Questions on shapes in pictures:
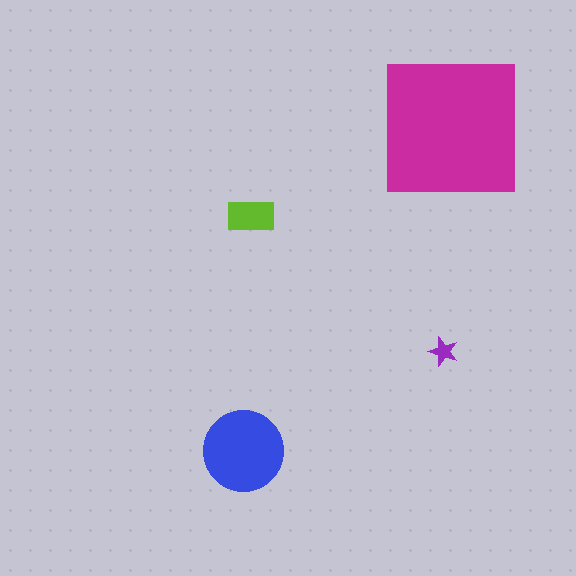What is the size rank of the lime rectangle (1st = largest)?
3rd.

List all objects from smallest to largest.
The purple star, the lime rectangle, the blue circle, the magenta square.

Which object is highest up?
The magenta square is topmost.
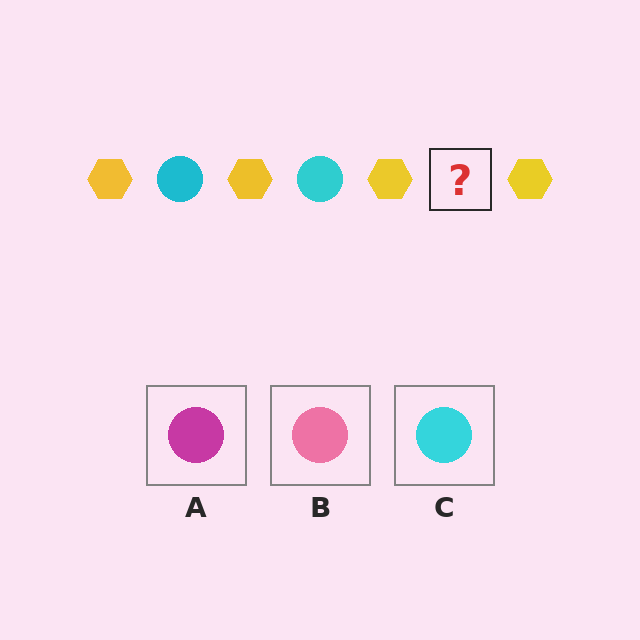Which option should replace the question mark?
Option C.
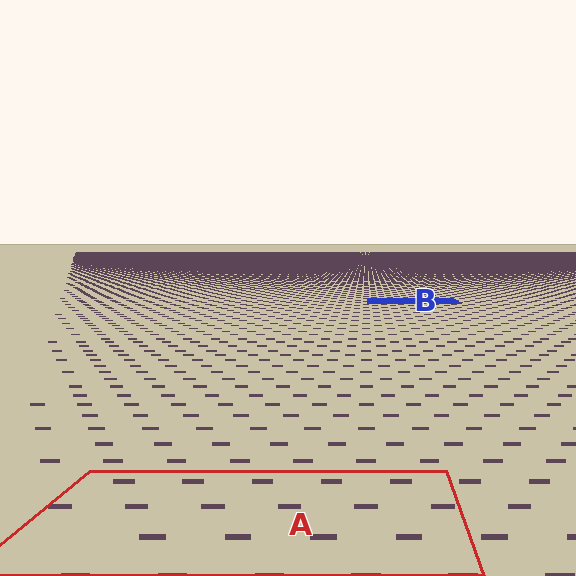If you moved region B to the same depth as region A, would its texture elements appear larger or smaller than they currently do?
They would appear larger. At a closer depth, the same texture elements are projected at a bigger on-screen size.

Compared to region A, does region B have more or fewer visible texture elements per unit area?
Region B has more texture elements per unit area — they are packed more densely because it is farther away.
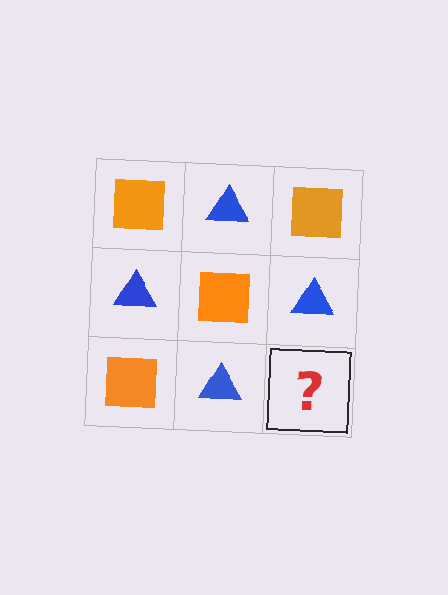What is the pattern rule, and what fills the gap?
The rule is that it alternates orange square and blue triangle in a checkerboard pattern. The gap should be filled with an orange square.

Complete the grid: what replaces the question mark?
The question mark should be replaced with an orange square.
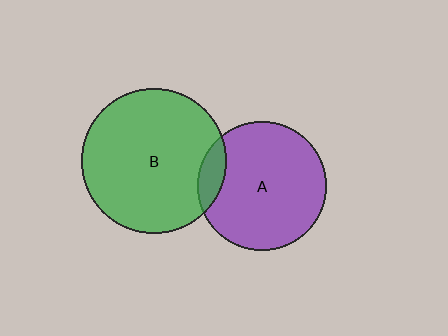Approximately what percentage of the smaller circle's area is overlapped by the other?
Approximately 10%.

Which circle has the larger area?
Circle B (green).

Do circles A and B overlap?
Yes.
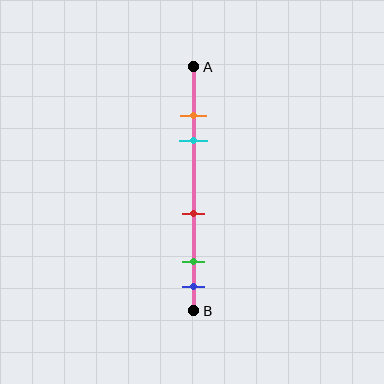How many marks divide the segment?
There are 5 marks dividing the segment.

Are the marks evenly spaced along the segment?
No, the marks are not evenly spaced.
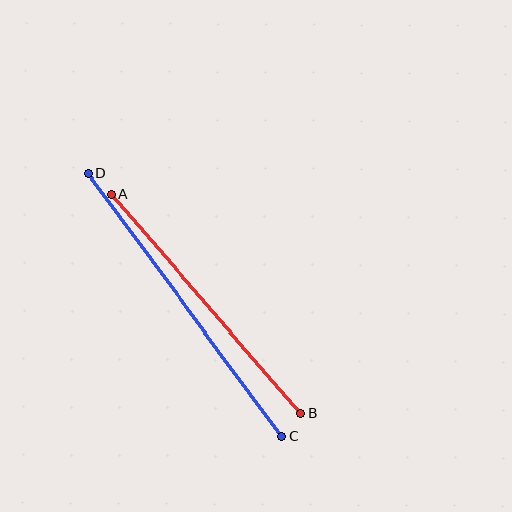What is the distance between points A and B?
The distance is approximately 290 pixels.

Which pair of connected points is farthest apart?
Points C and D are farthest apart.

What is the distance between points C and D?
The distance is approximately 327 pixels.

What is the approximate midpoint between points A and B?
The midpoint is at approximately (206, 304) pixels.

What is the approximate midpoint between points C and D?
The midpoint is at approximately (185, 305) pixels.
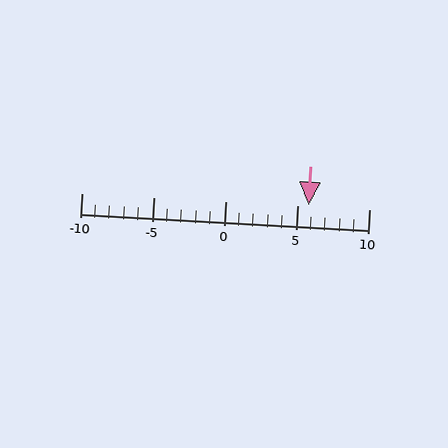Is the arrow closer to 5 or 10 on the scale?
The arrow is closer to 5.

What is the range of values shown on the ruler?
The ruler shows values from -10 to 10.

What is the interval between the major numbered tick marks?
The major tick marks are spaced 5 units apart.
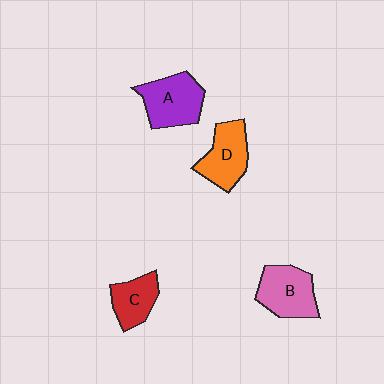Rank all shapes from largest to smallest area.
From largest to smallest: A (purple), B (pink), D (orange), C (red).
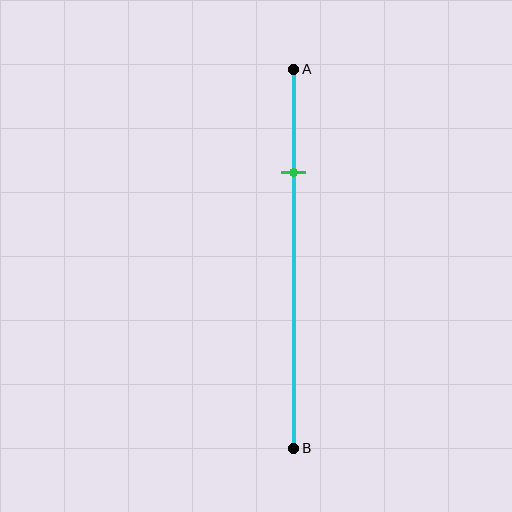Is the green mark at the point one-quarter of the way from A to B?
Yes, the mark is approximately at the one-quarter point.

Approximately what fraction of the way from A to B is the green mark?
The green mark is approximately 25% of the way from A to B.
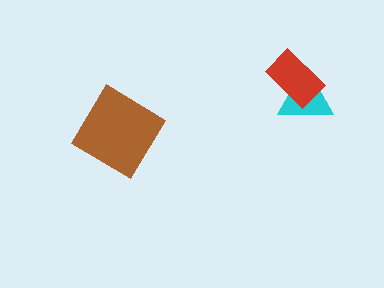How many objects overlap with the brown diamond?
0 objects overlap with the brown diamond.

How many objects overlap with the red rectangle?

DESCRIPTION OF THE TASK: Omit the pictures. Transcribe every record exactly.

EXERCISE OUTPUT:
What is the size rank of the lime rectangle (1st = largest)?
3rd.

List all objects from smallest to largest.
The purple star, the lime rectangle, the blue circle, the magenta square.

Which object is highest up?
The magenta square is topmost.
Which option should replace the question mark?
Option C.
If you moved region B to the same depth as region A, would its texture elements appear larger or smaller than they currently do?
They would appear larger. At a closer depth, the same texture elements are projected at a bigger on-screen size.

Compared to region A, does region B have more or fewer visible texture elements per unit area?
Region B has more texture elements per unit area — they are packed more densely because it is farther away.
What is the pattern rule, and what fills the gap?
The rule is that it alternates orange square and blue triangle in a checkerboard pattern. The gap should be filled with an orange square.

Complete the grid: what replaces the question mark?
The question mark should be replaced with an orange square.
Approximately what percentage of the smaller circle's area is overlapped by the other?
Approximately 10%.

Which circle has the larger area?
Circle B (green).

Do circles A and B overlap?
Yes.
How many marks divide the segment?
There are 5 marks dividing the segment.

Are the marks evenly spaced along the segment?
No, the marks are not evenly spaced.
What is the distance between points A and B?
The distance is approximately 290 pixels.

Which pair of connected points is farthest apart?
Points C and D are farthest apart.

What is the distance between points C and D?
The distance is approximately 327 pixels.

What is the approximate midpoint between points A and B?
The midpoint is at approximately (206, 304) pixels.

What is the approximate midpoint between points C and D?
The midpoint is at approximately (185, 305) pixels.
Is the arrow closer to 5 or 10 on the scale?
The arrow is closer to 5.

What is the range of values shown on the ruler?
The ruler shows values from -10 to 10.

What is the interval between the major numbered tick marks?
The major tick marks are spaced 5 units apart.
Rank all shapes from largest to smallest area.
From largest to smallest: A (purple), B (pink), D (orange), C (red).
Is the green mark at the point one-quarter of the way from A to B?
Yes, the mark is approximately at the one-quarter point.

Approximately what fraction of the way from A to B is the green mark?
The green mark is approximately 25% of the way from A to B.
How many objects overlap with the brown diamond?
0 objects overlap with the brown diamond.

How many objects overlap with the red rectangle?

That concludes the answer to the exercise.